Task description
Repeat the material verbatim. Images are excluded from the copy.

Collected data:
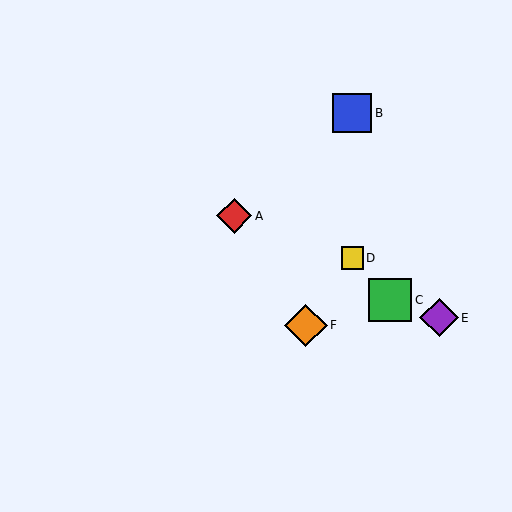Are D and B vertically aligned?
Yes, both are at x≈352.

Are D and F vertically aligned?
No, D is at x≈352 and F is at x≈306.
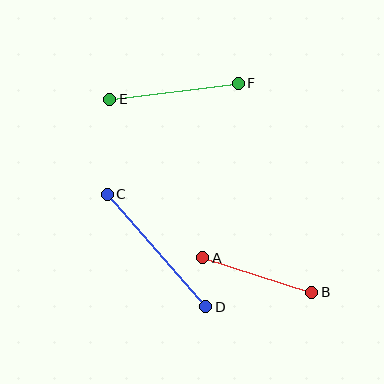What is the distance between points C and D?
The distance is approximately 149 pixels.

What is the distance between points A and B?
The distance is approximately 114 pixels.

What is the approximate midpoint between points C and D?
The midpoint is at approximately (156, 250) pixels.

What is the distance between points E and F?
The distance is approximately 130 pixels.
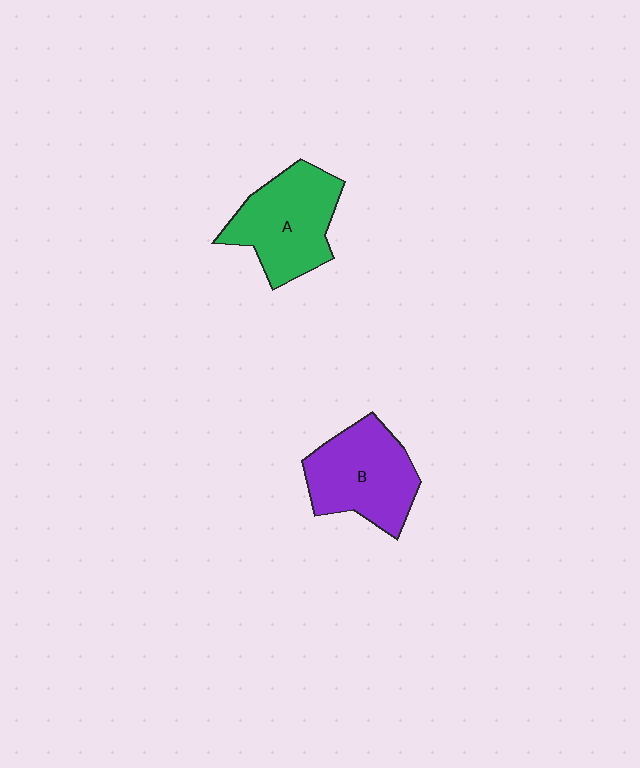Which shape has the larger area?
Shape A (green).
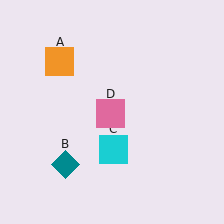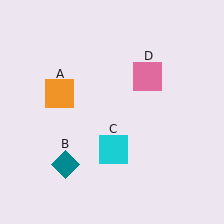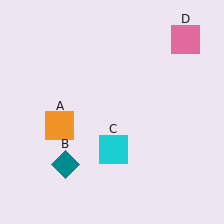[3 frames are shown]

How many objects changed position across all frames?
2 objects changed position: orange square (object A), pink square (object D).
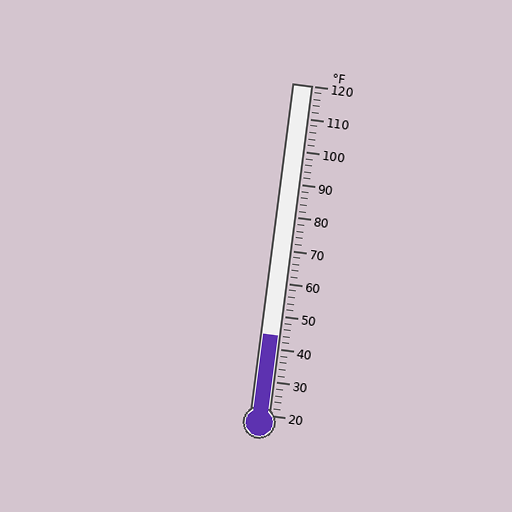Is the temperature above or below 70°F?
The temperature is below 70°F.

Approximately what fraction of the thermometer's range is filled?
The thermometer is filled to approximately 25% of its range.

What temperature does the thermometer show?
The thermometer shows approximately 44°F.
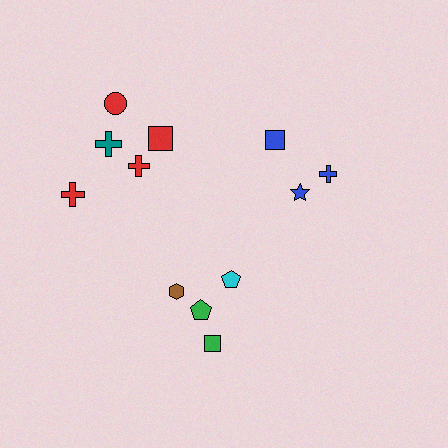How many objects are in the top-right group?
There are 3 objects.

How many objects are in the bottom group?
There are 4 objects.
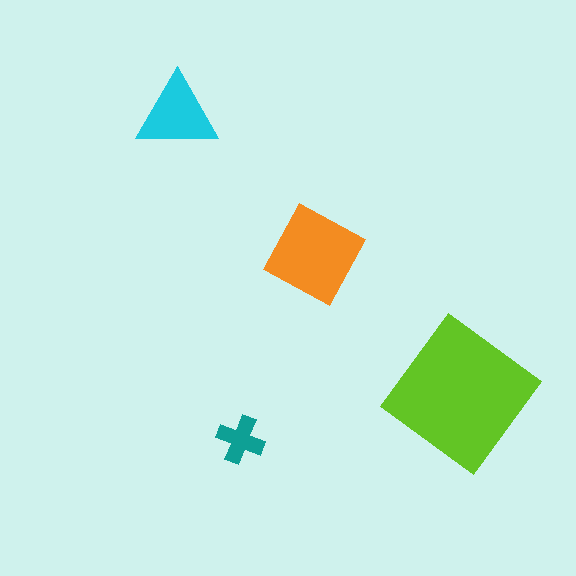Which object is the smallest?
The teal cross.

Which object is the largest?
The lime diamond.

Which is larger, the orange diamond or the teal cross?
The orange diamond.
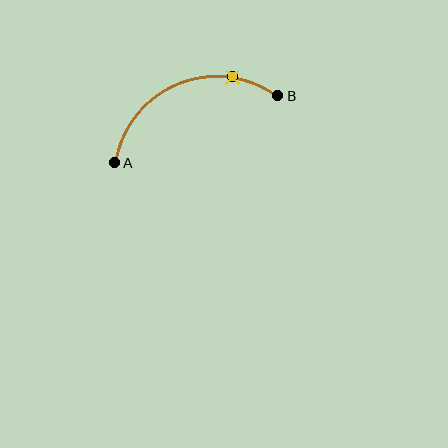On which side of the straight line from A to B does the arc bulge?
The arc bulges above the straight line connecting A and B.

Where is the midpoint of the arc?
The arc midpoint is the point on the curve farthest from the straight line joining A and B. It sits above that line.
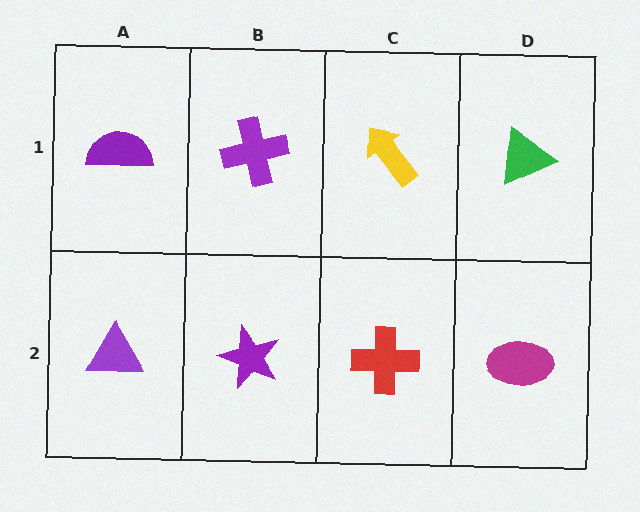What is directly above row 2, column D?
A green triangle.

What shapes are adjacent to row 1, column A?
A purple triangle (row 2, column A), a purple cross (row 1, column B).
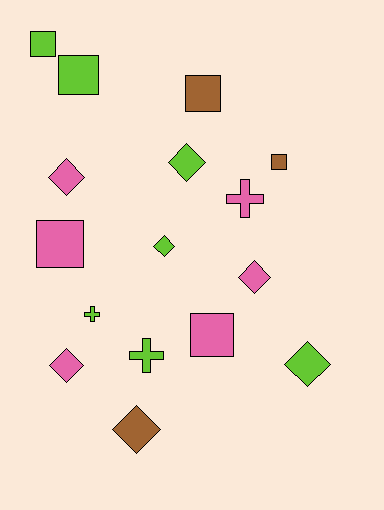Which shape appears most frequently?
Diamond, with 7 objects.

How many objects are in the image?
There are 16 objects.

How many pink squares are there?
There are 2 pink squares.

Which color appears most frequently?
Lime, with 7 objects.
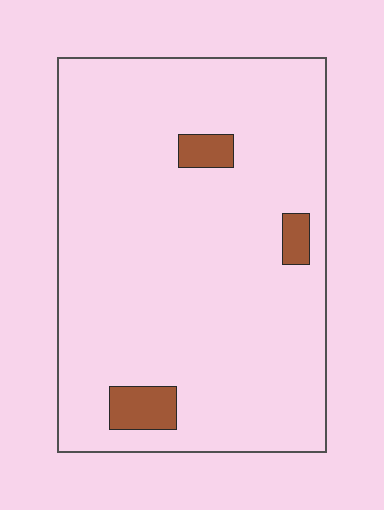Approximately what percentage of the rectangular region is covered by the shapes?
Approximately 5%.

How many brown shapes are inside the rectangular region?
3.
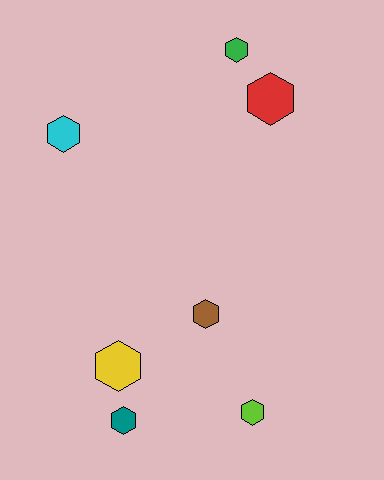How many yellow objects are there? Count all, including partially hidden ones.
There is 1 yellow object.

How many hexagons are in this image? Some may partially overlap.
There are 7 hexagons.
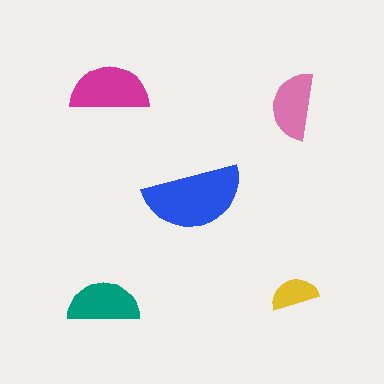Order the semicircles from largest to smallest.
the blue one, the magenta one, the teal one, the pink one, the yellow one.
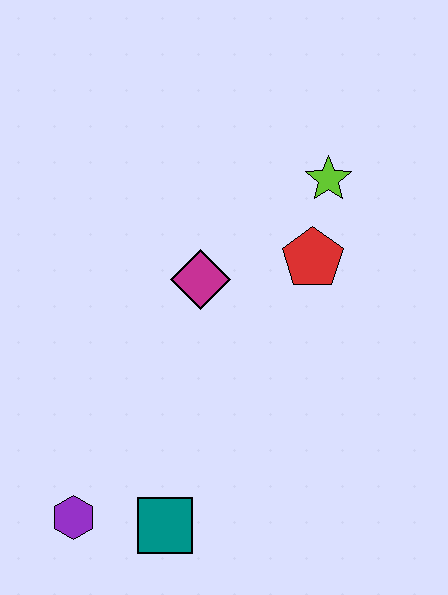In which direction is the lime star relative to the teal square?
The lime star is above the teal square.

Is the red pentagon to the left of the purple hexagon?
No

In response
Are D and B vertically aligned?
Yes, both are at x≈352.

Are D and F vertically aligned?
No, D is at x≈352 and F is at x≈306.
What is the distance between points C and D?
The distance is approximately 149 pixels.

What is the distance between points A and B?
The distance is approximately 114 pixels.

What is the approximate midpoint between points C and D?
The midpoint is at approximately (156, 250) pixels.

What is the distance between points E and F?
The distance is approximately 130 pixels.
Which shape has the larger area?
Shape A (green).
[3 frames are shown]

How many objects changed position across all frames?
2 objects changed position: orange square (object A), pink square (object D).
Is the temperature above or below 70°F?
The temperature is below 70°F.

Approximately what fraction of the thermometer's range is filled?
The thermometer is filled to approximately 25% of its range.

What temperature does the thermometer show?
The thermometer shows approximately 44°F.
How many objects are in the top-right group?
There are 3 objects.

How many objects are in the bottom group?
There are 4 objects.
Which object is the smallest?
The teal cross.

Which object is the largest?
The lime diamond.

Which is larger, the orange diamond or the teal cross?
The orange diamond.
On which side of the straight line from A to B does the arc bulge?
The arc bulges above the straight line connecting A and B.

Where is the midpoint of the arc?
The arc midpoint is the point on the curve farthest from the straight line joining A and B. It sits above that line.
What is directly above row 2, column D?
A green triangle.

What shapes are adjacent to row 1, column A?
A purple triangle (row 2, column A), a purple cross (row 1, column B).
Which shape appears most frequently?
Diamond, with 7 objects.

How many objects are in the image?
There are 16 objects.

How many pink squares are there?
There are 2 pink squares.

Which color appears most frequently?
Lime, with 7 objects.
Approximately what percentage of the rectangular region is covered by the shapes?
Approximately 5%.

How many brown shapes are inside the rectangular region?
3.
How many yellow objects are there? Count all, including partially hidden ones.
There is 1 yellow object.

How many hexagons are in this image? Some may partially overlap.
There are 7 hexagons.
Order the semicircles from largest to smallest.
the blue one, the magenta one, the teal one, the pink one, the yellow one.
In which direction is the lime star relative to the teal square?
The lime star is above the teal square.

Is the red pentagon to the left of the purple hexagon?
No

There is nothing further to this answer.